■ Data shown

•••

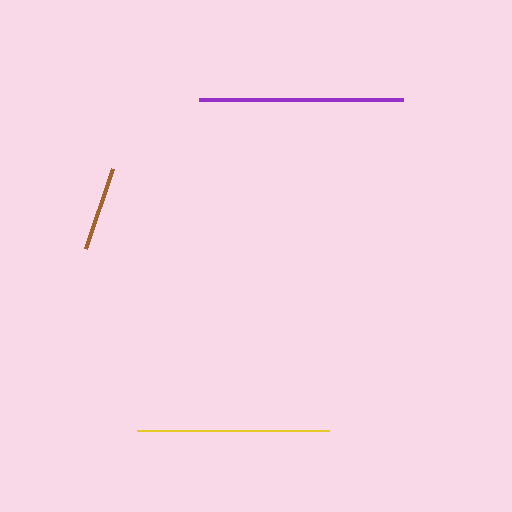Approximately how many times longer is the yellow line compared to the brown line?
The yellow line is approximately 2.3 times the length of the brown line.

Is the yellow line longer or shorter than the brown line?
The yellow line is longer than the brown line.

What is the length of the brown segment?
The brown segment is approximately 84 pixels long.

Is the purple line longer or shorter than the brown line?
The purple line is longer than the brown line.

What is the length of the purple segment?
The purple segment is approximately 205 pixels long.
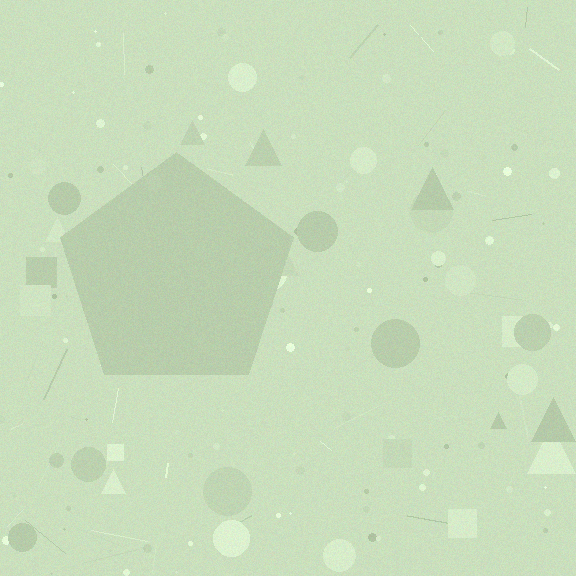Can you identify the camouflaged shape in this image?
The camouflaged shape is a pentagon.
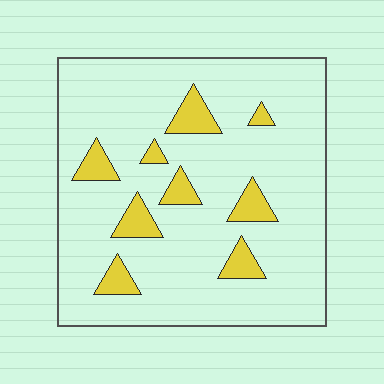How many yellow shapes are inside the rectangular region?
9.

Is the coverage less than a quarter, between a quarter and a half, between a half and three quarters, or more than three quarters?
Less than a quarter.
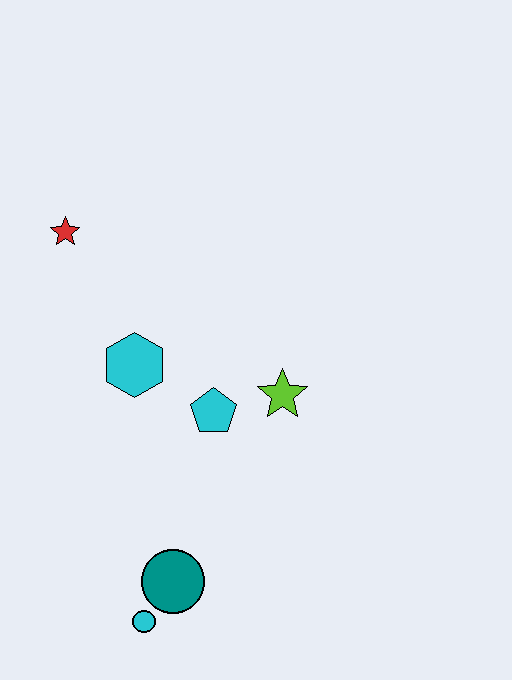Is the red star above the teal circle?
Yes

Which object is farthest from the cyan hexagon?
The cyan circle is farthest from the cyan hexagon.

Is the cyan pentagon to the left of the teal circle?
No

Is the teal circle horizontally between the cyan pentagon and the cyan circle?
Yes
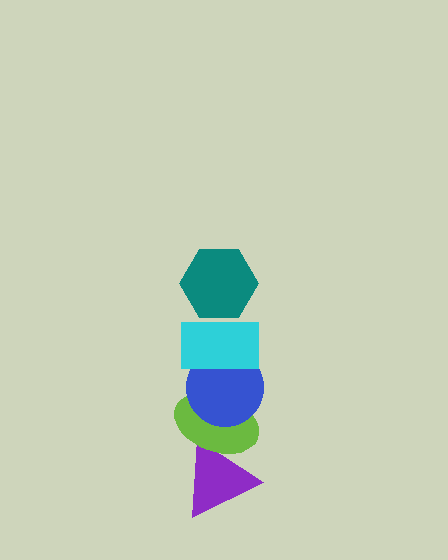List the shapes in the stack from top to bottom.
From top to bottom: the teal hexagon, the cyan rectangle, the blue circle, the lime ellipse, the purple triangle.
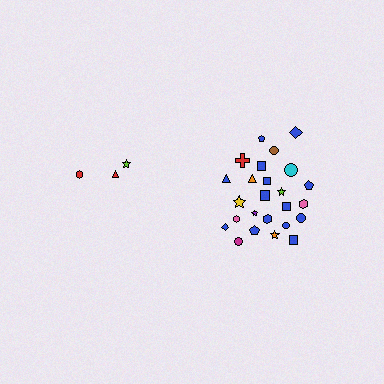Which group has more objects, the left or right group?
The right group.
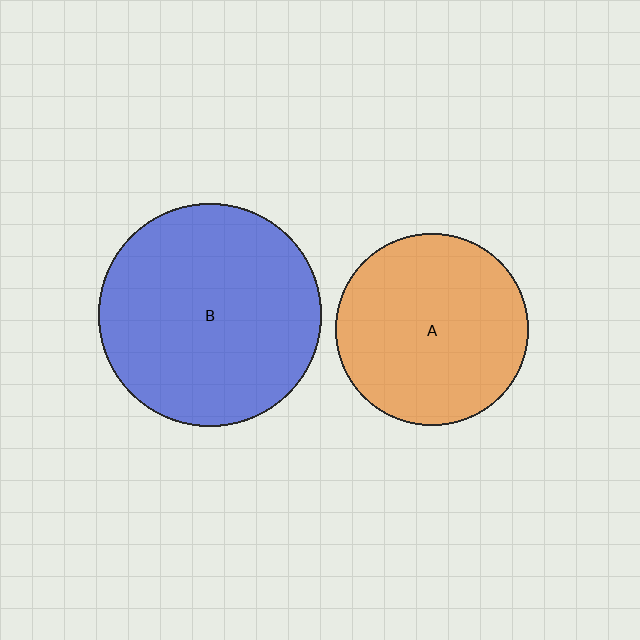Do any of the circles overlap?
No, none of the circles overlap.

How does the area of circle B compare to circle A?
Approximately 1.3 times.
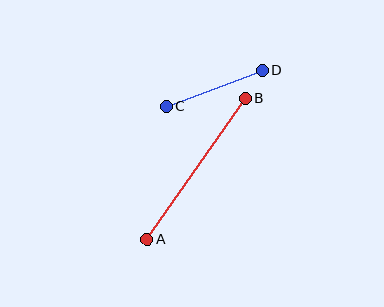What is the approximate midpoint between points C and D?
The midpoint is at approximately (214, 88) pixels.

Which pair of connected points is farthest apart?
Points A and B are farthest apart.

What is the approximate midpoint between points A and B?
The midpoint is at approximately (196, 169) pixels.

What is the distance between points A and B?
The distance is approximately 172 pixels.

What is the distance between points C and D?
The distance is approximately 102 pixels.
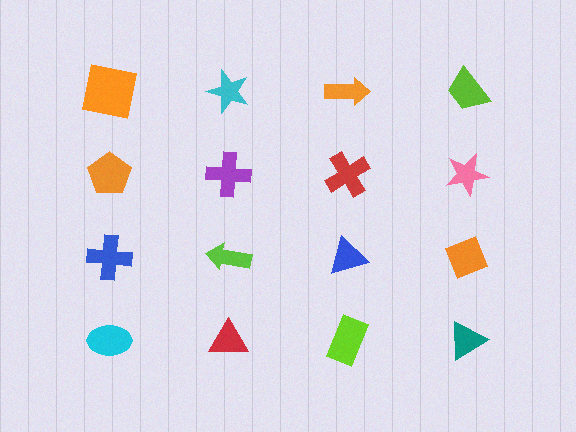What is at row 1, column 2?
A cyan star.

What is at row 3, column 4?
An orange diamond.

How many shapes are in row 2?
4 shapes.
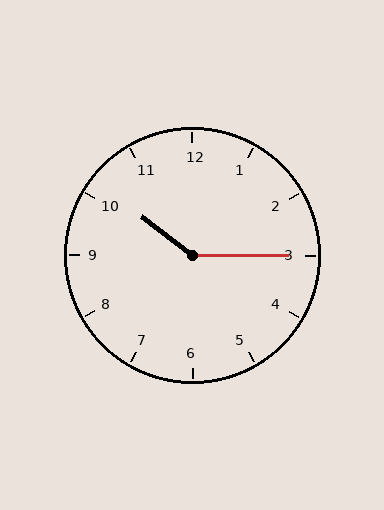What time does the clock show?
10:15.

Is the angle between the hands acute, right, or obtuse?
It is obtuse.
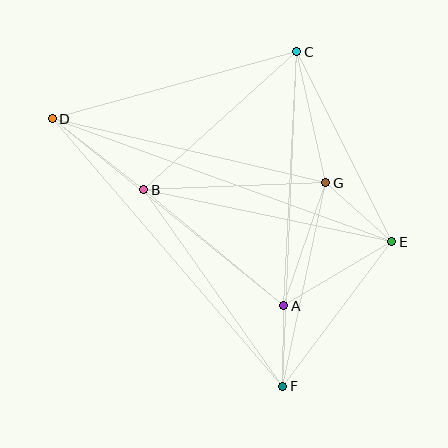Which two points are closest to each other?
Points A and F are closest to each other.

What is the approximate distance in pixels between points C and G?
The distance between C and G is approximately 134 pixels.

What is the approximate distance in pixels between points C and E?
The distance between C and E is approximately 213 pixels.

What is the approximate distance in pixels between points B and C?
The distance between B and C is approximately 206 pixels.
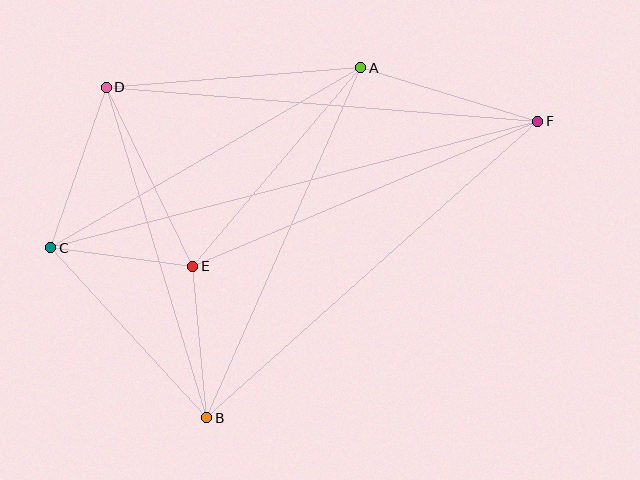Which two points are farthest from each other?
Points C and F are farthest from each other.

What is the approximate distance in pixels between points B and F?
The distance between B and F is approximately 445 pixels.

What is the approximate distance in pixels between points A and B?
The distance between A and B is approximately 382 pixels.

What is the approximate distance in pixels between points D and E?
The distance between D and E is approximately 199 pixels.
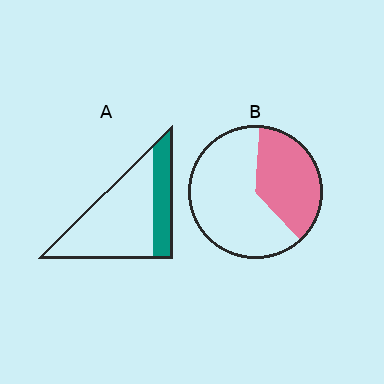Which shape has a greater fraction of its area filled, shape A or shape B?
Shape B.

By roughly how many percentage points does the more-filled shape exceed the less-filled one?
By roughly 10 percentage points (B over A).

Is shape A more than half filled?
No.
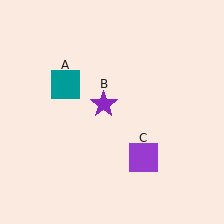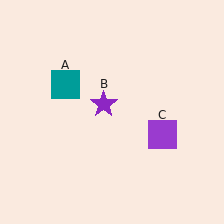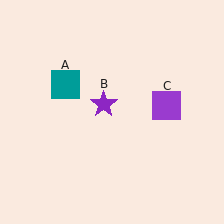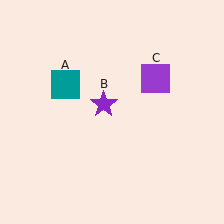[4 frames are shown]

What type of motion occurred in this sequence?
The purple square (object C) rotated counterclockwise around the center of the scene.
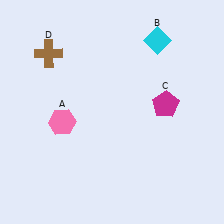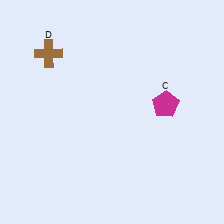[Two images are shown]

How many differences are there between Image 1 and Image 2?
There are 2 differences between the two images.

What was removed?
The pink hexagon (A), the cyan diamond (B) were removed in Image 2.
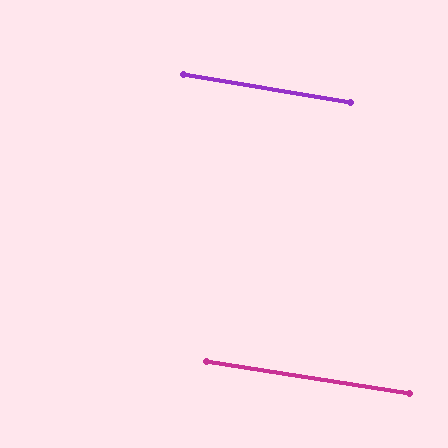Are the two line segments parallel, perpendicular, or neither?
Parallel — their directions differ by only 0.3°.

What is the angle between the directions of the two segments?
Approximately 0 degrees.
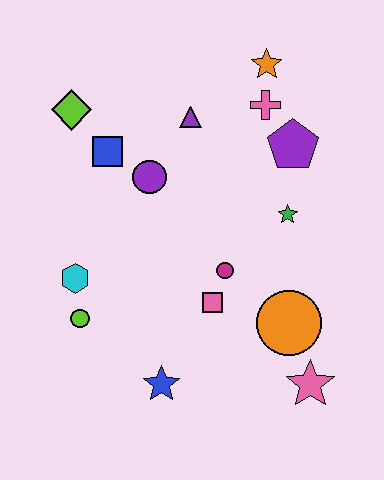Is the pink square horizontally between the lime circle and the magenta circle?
Yes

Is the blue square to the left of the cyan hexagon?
No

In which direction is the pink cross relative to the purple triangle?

•••

■ Written problem
Exclude every picture and copy the remaining data exactly.

■ Reply to the exercise
Approximately how many times longer is the yellow line compared to the brown line?
The yellow line is approximately 2.3 times the length of the brown line.

Is the yellow line longer or shorter than the brown line?
The yellow line is longer than the brown line.

What is the length of the brown segment?
The brown segment is approximately 84 pixels long.

Is the purple line longer or shorter than the brown line?
The purple line is longer than the brown line.

What is the length of the purple segment?
The purple segment is approximately 205 pixels long.
Can you identify the camouflaged shape in this image?
The camouflaged shape is a pentagon.
How many yellow shapes are inside the rectangular region?
9.

Is the coverage less than a quarter, between a quarter and a half, between a half and three quarters, or more than three quarters?
Less than a quarter.
Is the red star above the teal circle?
Yes

Which object is farthest from the cyan hexagon?
The cyan circle is farthest from the cyan hexagon.

Is the cyan pentagon to the left of the teal circle?
No

Is the teal circle horizontally between the cyan pentagon and the cyan circle?
Yes
List the shapes in the stack from top to bottom.
From top to bottom: the teal hexagon, the cyan rectangle, the blue circle, the lime ellipse, the purple triangle.
Which group has more objects, the left or right group?
The right group.
Do any of the circles overlap?
No, none of the circles overlap.

How does the area of circle B compare to circle A?
Approximately 1.3 times.
What is the approximate midpoint between points C and D?
The midpoint is at approximately (214, 88) pixels.

Which pair of connected points is farthest apart?
Points A and B are farthest apart.

What is the approximate midpoint between points A and B?
The midpoint is at approximately (196, 169) pixels.

What is the distance between points A and B?
The distance is approximately 172 pixels.

What is the distance between points C and D?
The distance is approximately 102 pixels.
What is at row 1, column 2?
A cyan star.

What is at row 3, column 4?
An orange diamond.

How many shapes are in row 2?
4 shapes.
What time does the clock show?
10:15.

Is the angle between the hands acute, right, or obtuse?
It is obtuse.
Which two points are closest to each other?
Points A and F are closest to each other.

What is the approximate distance in pixels between points C and G?
The distance between C and G is approximately 134 pixels.

What is the approximate distance in pixels between points C and E?
The distance between C and E is approximately 213 pixels.

What is the approximate distance in pixels between points B and C?
The distance between B and C is approximately 206 pixels.
Which two points are farthest from each other?
Points C and F are farthest from each other.

What is the approximate distance in pixels between points B and F?
The distance between B and F is approximately 445 pixels.

What is the approximate distance in pixels between points A and B?
The distance between A and B is approximately 382 pixels.

What is the approximate distance in pixels between points D and E?
The distance between D and E is approximately 199 pixels.
Which shape has a greater fraction of its area filled, shape A or shape B?
Shape B.

By roughly how many percentage points does the more-filled shape exceed the less-filled one?
By roughly 10 percentage points (B over A).

Is shape A more than half filled?
No.
[4 frames are shown]

What type of motion occurred in this sequence?
The purple square (object C) rotated counterclockwise around the center of the scene.
[Two images are shown]

How many differences are there between Image 1 and Image 2?
There are 2 differences between the two images.

What was removed?
The pink hexagon (A), the cyan diamond (B) were removed in Image 2.
Are the two line segments parallel, perpendicular, or neither?
Parallel — their directions differ by only 0.3°.

What is the angle between the directions of the two segments?
Approximately 0 degrees.
Is the pink square horizontally between the lime circle and the magenta circle?
Yes

Is the blue square to the left of the cyan hexagon?
No

In which direction is the pink cross relative to the purple triangle?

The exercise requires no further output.